Aim of the task | For this exercise, repeat all of the material verbatim apart from its images.

Stored data entries |
════════════════════

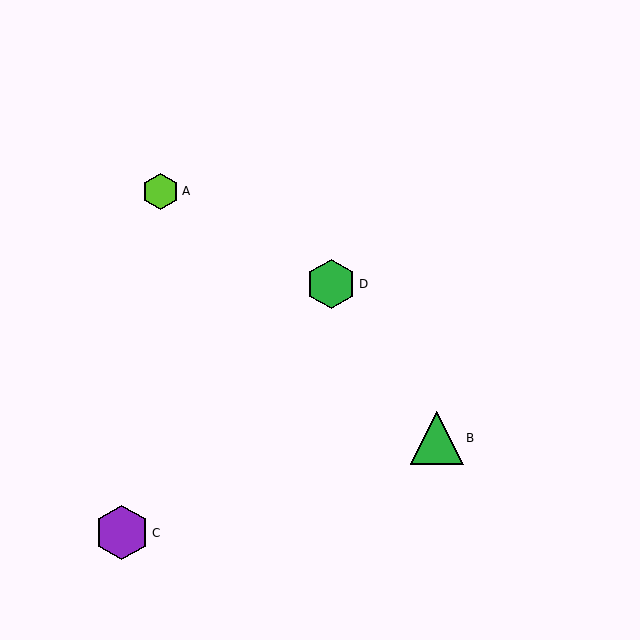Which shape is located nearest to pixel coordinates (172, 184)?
The lime hexagon (labeled A) at (161, 191) is nearest to that location.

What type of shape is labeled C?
Shape C is a purple hexagon.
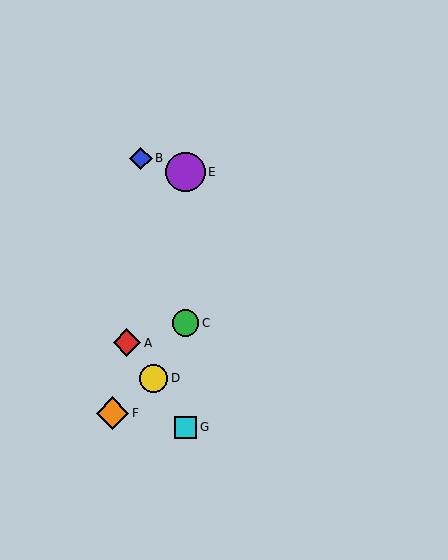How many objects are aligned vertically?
3 objects (C, E, G) are aligned vertically.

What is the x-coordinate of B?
Object B is at x≈141.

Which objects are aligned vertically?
Objects C, E, G are aligned vertically.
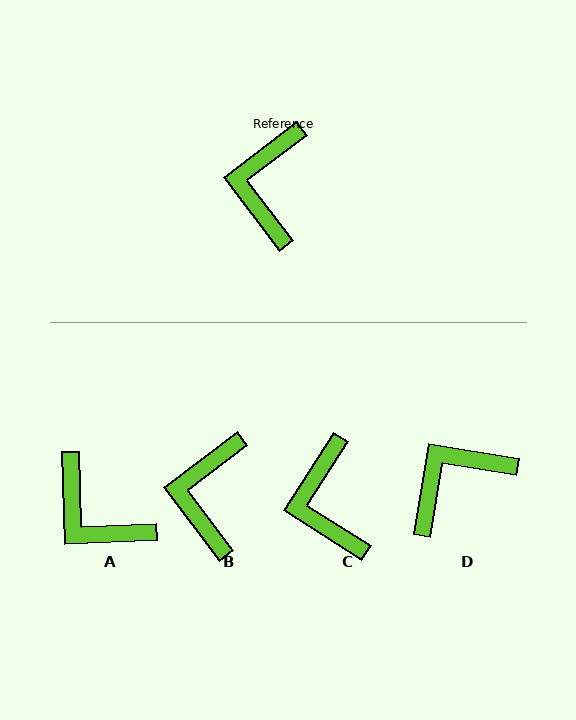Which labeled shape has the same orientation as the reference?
B.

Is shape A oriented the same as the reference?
No, it is off by about 55 degrees.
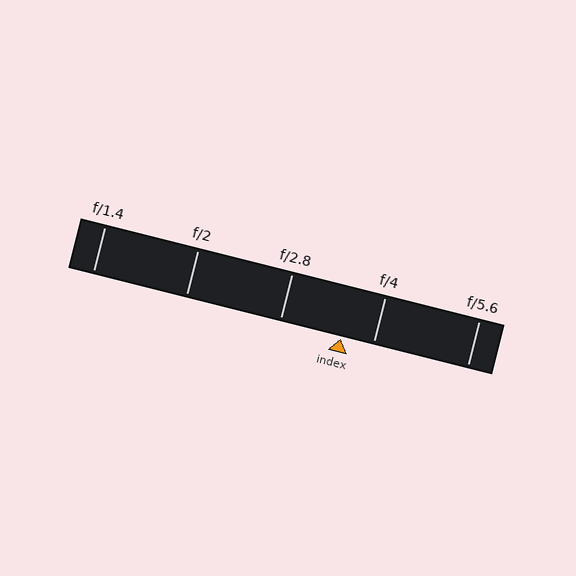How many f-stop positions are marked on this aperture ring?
There are 5 f-stop positions marked.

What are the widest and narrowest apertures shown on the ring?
The widest aperture shown is f/1.4 and the narrowest is f/5.6.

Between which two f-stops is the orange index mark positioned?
The index mark is between f/2.8 and f/4.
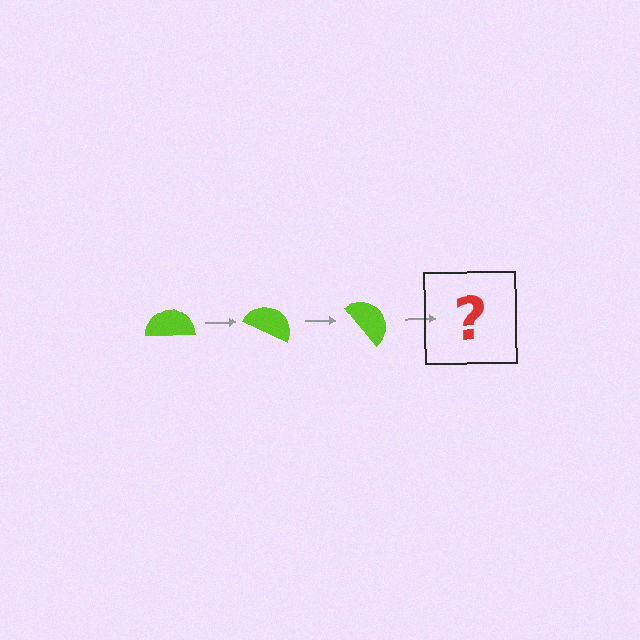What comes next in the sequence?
The next element should be a lime semicircle rotated 75 degrees clockwise.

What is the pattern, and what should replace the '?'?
The pattern is that the semicircle rotates 25 degrees clockwise each step. The '?' should be a lime semicircle rotated 75 degrees clockwise.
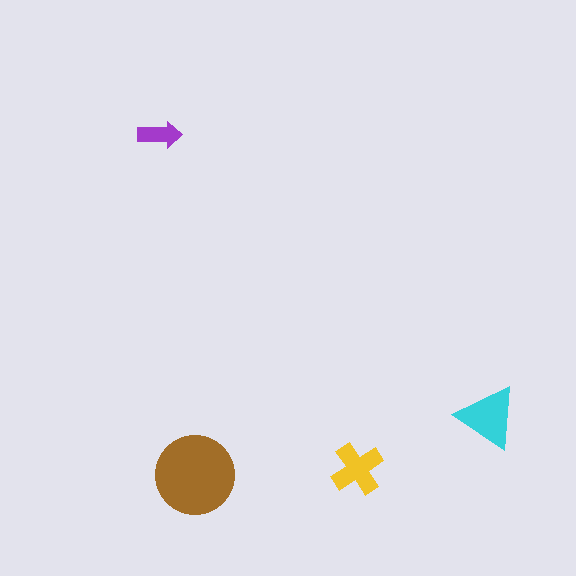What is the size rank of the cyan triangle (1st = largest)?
2nd.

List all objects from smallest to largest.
The purple arrow, the yellow cross, the cyan triangle, the brown circle.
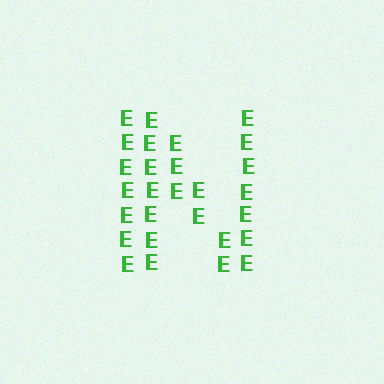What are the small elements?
The small elements are letter E's.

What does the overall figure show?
The overall figure shows the letter N.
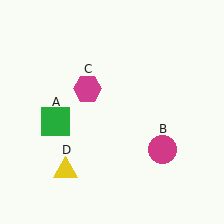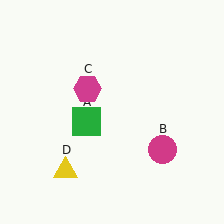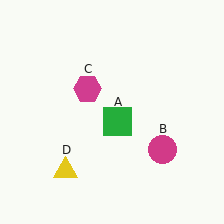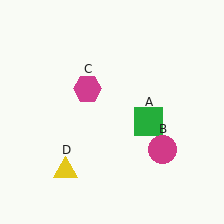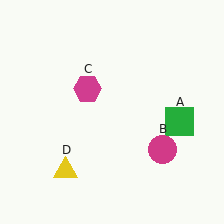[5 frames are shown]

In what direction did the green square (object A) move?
The green square (object A) moved right.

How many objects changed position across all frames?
1 object changed position: green square (object A).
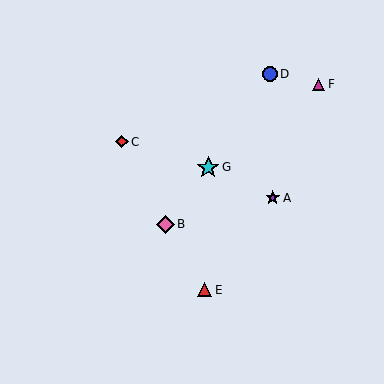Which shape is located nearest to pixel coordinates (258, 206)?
The purple star (labeled A) at (273, 198) is nearest to that location.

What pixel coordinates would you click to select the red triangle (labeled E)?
Click at (204, 290) to select the red triangle E.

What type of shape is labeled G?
Shape G is a cyan star.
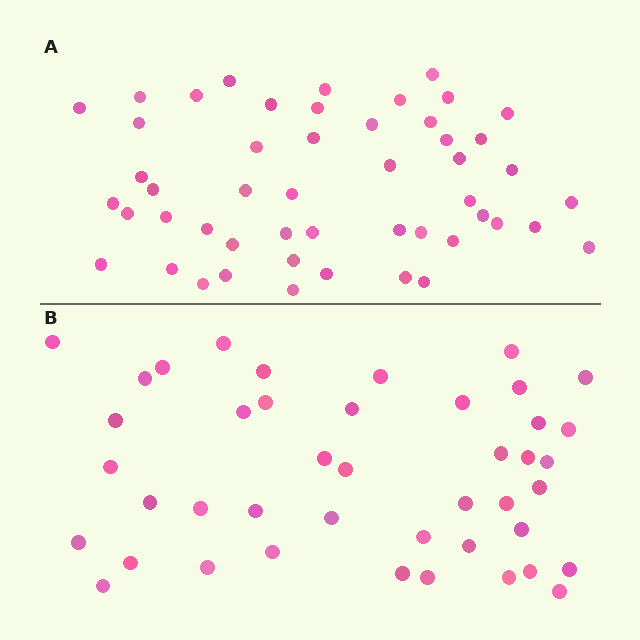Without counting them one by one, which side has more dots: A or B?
Region A (the top region) has more dots.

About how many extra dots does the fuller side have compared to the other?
Region A has roughly 8 or so more dots than region B.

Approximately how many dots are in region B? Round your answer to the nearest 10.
About 40 dots. (The exact count is 43, which rounds to 40.)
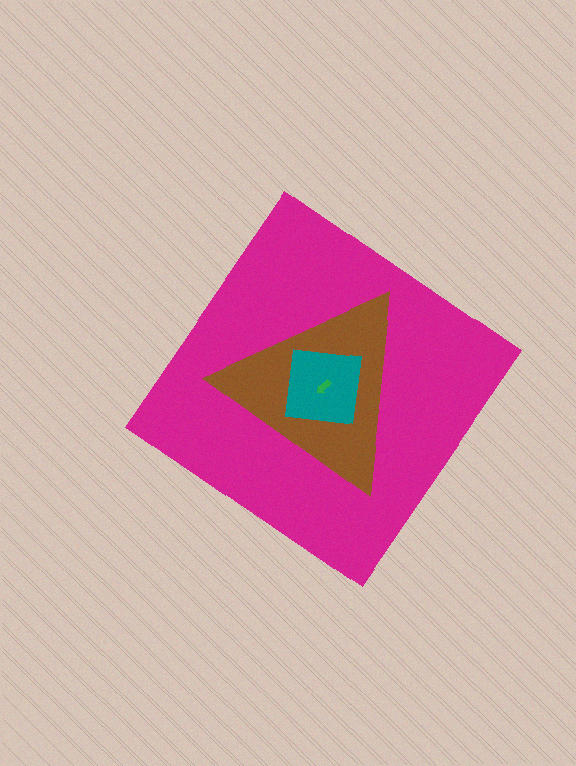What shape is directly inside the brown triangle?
The teal square.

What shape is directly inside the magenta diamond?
The brown triangle.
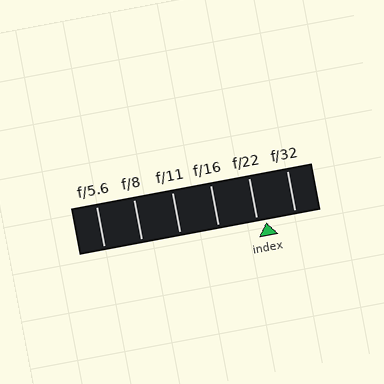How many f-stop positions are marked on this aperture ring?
There are 6 f-stop positions marked.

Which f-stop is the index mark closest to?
The index mark is closest to f/22.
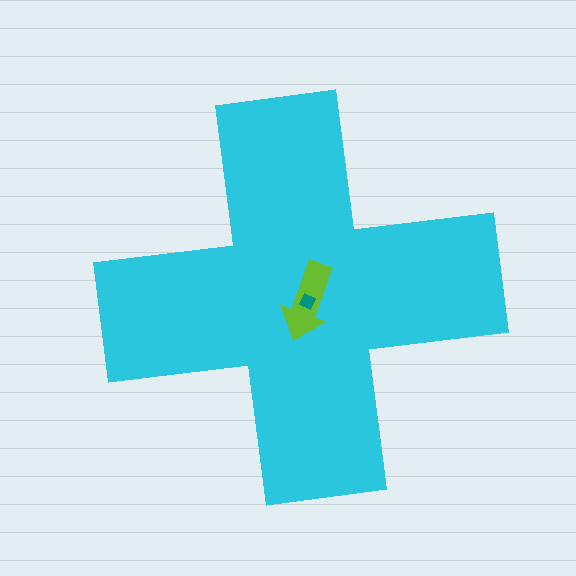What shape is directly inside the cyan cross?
The lime arrow.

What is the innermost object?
The teal square.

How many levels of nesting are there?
3.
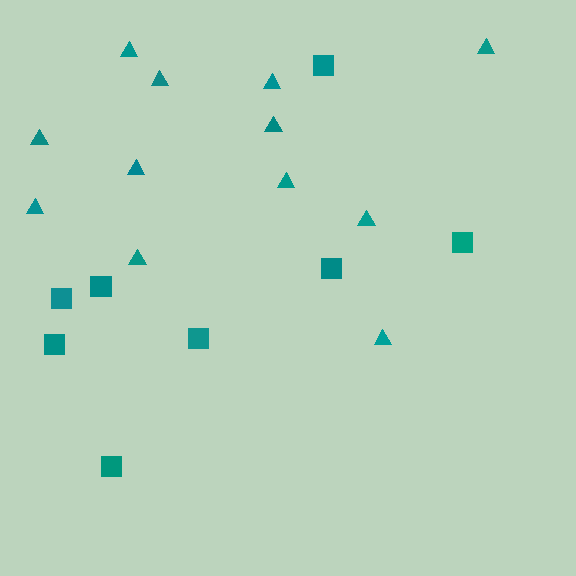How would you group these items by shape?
There are 2 groups: one group of squares (8) and one group of triangles (12).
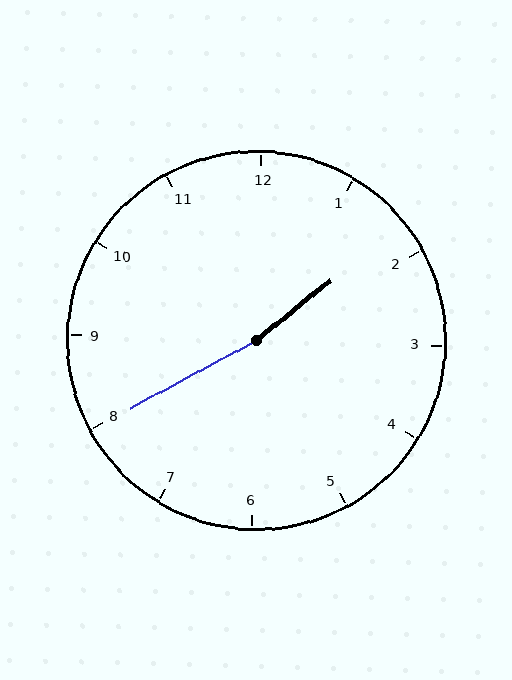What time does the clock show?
1:40.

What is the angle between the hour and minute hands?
Approximately 170 degrees.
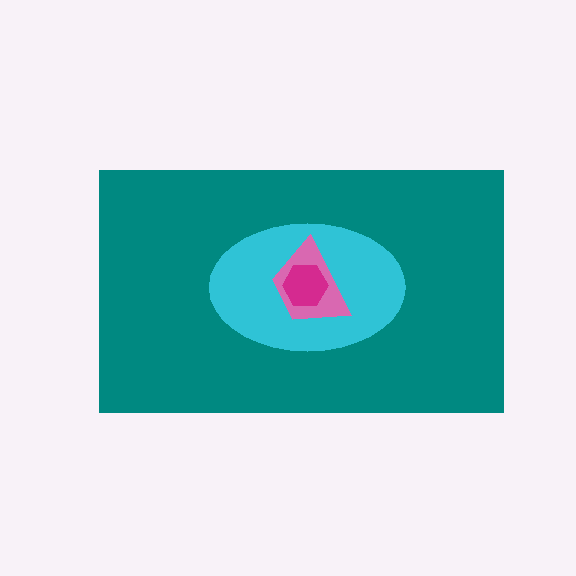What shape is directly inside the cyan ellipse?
The pink trapezoid.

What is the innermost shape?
The magenta hexagon.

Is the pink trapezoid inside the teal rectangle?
Yes.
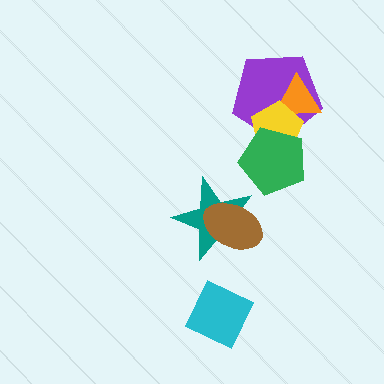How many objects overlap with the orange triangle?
2 objects overlap with the orange triangle.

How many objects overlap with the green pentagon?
2 objects overlap with the green pentagon.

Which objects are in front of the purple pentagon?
3 objects cover part of the purple pentagon: the orange triangle, the yellow pentagon and the green pentagon.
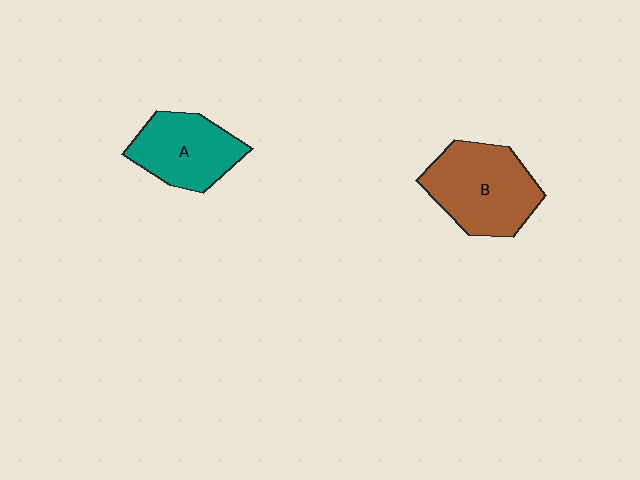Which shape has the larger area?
Shape B (brown).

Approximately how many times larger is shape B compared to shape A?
Approximately 1.2 times.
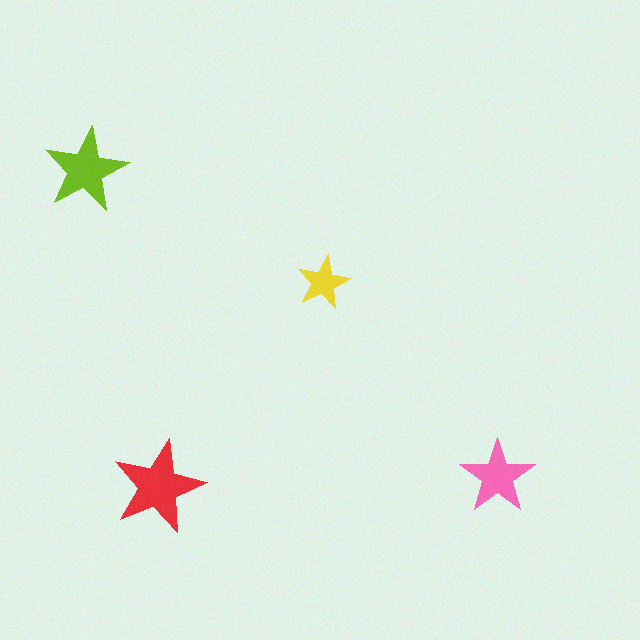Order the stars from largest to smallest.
the red one, the lime one, the pink one, the yellow one.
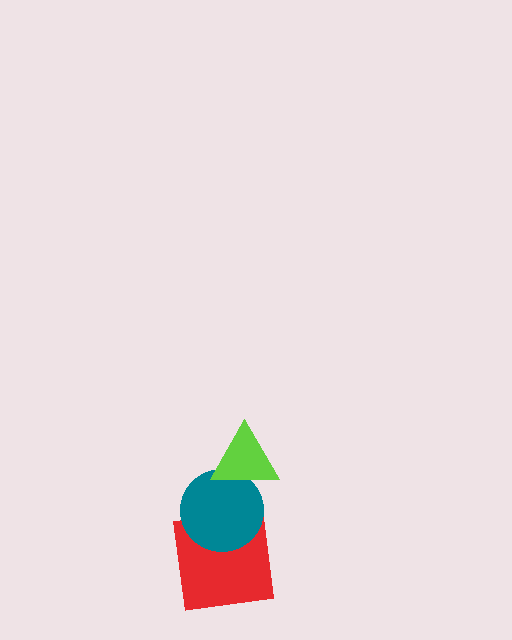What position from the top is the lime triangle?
The lime triangle is 1st from the top.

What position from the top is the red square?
The red square is 3rd from the top.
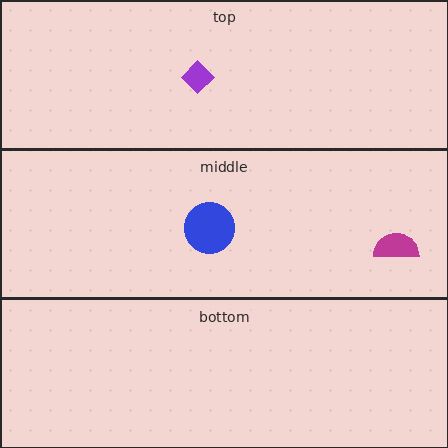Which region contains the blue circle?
The middle region.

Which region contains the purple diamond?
The top region.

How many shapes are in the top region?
1.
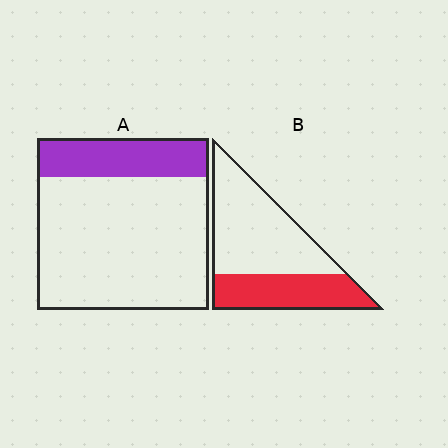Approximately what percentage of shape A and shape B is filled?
A is approximately 25% and B is approximately 35%.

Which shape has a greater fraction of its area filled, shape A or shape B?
Shape B.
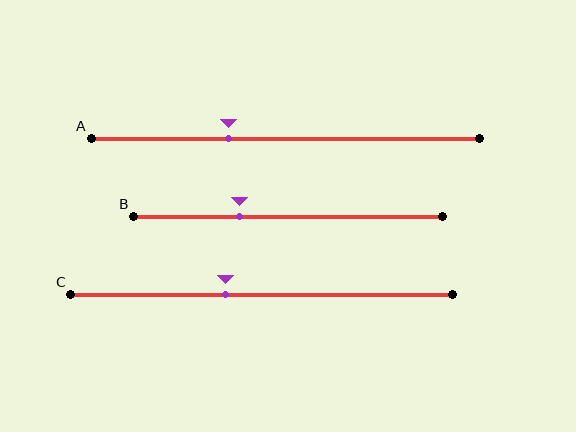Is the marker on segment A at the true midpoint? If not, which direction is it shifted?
No, the marker on segment A is shifted to the left by about 15% of the segment length.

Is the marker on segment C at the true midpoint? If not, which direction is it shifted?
No, the marker on segment C is shifted to the left by about 9% of the segment length.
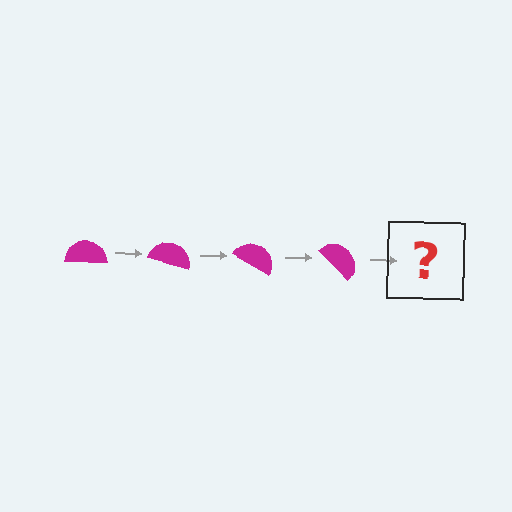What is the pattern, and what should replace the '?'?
The pattern is that the semicircle rotates 15 degrees clockwise each step. The '?' should be a magenta semicircle rotated 60 degrees clockwise.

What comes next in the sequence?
The next element should be a magenta semicircle rotated 60 degrees clockwise.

════════════════════

Task output |
Which shape is located nearest to pixel coordinates (172, 184)?
The lime hexagon (labeled A) at (161, 191) is nearest to that location.

What type of shape is labeled C?
Shape C is a purple hexagon.
How many objects are aligned vertically?
3 objects (C, E, G) are aligned vertically.

What is the x-coordinate of B?
Object B is at x≈141.

Which objects are aligned vertically?
Objects C, E, G are aligned vertically.
Which labeled shape has the same orientation as the reference?
B.

Is shape A oriented the same as the reference?
No, it is off by about 55 degrees.
How many f-stop positions are marked on this aperture ring?
There are 5 f-stop positions marked.

What are the widest and narrowest apertures shown on the ring?
The widest aperture shown is f/1.4 and the narrowest is f/5.6.

Between which two f-stops is the orange index mark positioned?
The index mark is between f/2.8 and f/4.
What comes next in the sequence?
The next element should be a lime semicircle rotated 75 degrees clockwise.

What is the pattern, and what should replace the '?'?
The pattern is that the semicircle rotates 25 degrees clockwise each step. The '?' should be a lime semicircle rotated 75 degrees clockwise.
What is the size rank of the cyan triangle (1st = largest)?
2nd.

List all objects from smallest to largest.
The purple arrow, the yellow cross, the cyan triangle, the brown circle.
What are the small elements?
The small elements are letter E's.

What does the overall figure show?
The overall figure shows the letter N.
[5 frames are shown]

In what direction did the green square (object A) move?
The green square (object A) moved right.

How many objects changed position across all frames?
1 object changed position: green square (object A).
Which shape is located nearest to pixel coordinates (258, 206)?
The purple star (labeled A) at (273, 198) is nearest to that location.

What pixel coordinates would you click to select the red triangle (labeled E)?
Click at (204, 290) to select the red triangle E.

What type of shape is labeled G?
Shape G is a cyan star.
Without counting them one by one, which side has more dots: A or B?
Region A (the top region) has more dots.

About how many extra dots does the fuller side have compared to the other?
Region A has roughly 8 or so more dots than region B.

Approximately how many dots are in region B? Round your answer to the nearest 10.
About 40 dots. (The exact count is 43, which rounds to 40.)
What shape is directly inside the brown triangle?
The teal square.

What shape is directly inside the magenta diamond?
The brown triangle.
How many f-stop positions are marked on this aperture ring?
There are 6 f-stop positions marked.

Which f-stop is the index mark closest to?
The index mark is closest to f/22.
What shape is directly inside the cyan cross?
The lime arrow.

What is the innermost object?
The teal square.

How many levels of nesting are there?
3.
How would you group these items by shape?
There are 2 groups: one group of squares (8) and one group of triangles (12).
What time does the clock show?
1:40.

What is the angle between the hour and minute hands?
Approximately 170 degrees.
What shape is directly inside the cyan ellipse?
The pink trapezoid.

What is the innermost shape?
The magenta hexagon.

Is the pink trapezoid inside the teal rectangle?
Yes.
How many objects overlap with the orange triangle?
2 objects overlap with the orange triangle.

How many objects overlap with the green pentagon?
2 objects overlap with the green pentagon.

Which objects are in front of the purple pentagon?
3 objects cover part of the purple pentagon: the orange triangle, the yellow pentagon and the green pentagon.
Which shape has the larger area?
Shape B (brown).

Approximately how many times larger is shape B compared to shape A?
Approximately 1.2 times.
Order the stars from largest to smallest.
the red one, the lime one, the pink one, the yellow one.
What position from the top is the lime triangle?
The lime triangle is 1st from the top.

What position from the top is the red square?
The red square is 3rd from the top.
Which region contains the blue circle?
The middle region.

Which region contains the purple diamond?
The top region.

How many shapes are in the top region?
1.
Approximately what percentage of shape A and shape B is filled?
A is approximately 25% and B is approximately 35%.

Which shape has a greater fraction of its area filled, shape A or shape B?
Shape B.
Is the marker on segment A at the true midpoint? If not, which direction is it shifted?
No, the marker on segment A is shifted to the left by about 15% of the segment length.

Is the marker on segment C at the true midpoint? If not, which direction is it shifted?
No, the marker on segment C is shifted to the left by about 9% of the segment length.
What is the pattern, and what should replace the '?'?
The pattern is that the semicircle rotates 15 degrees clockwise each step. The '?' should be a magenta semicircle rotated 60 degrees clockwise.

What comes next in the sequence?
The next element should be a magenta semicircle rotated 60 degrees clockwise.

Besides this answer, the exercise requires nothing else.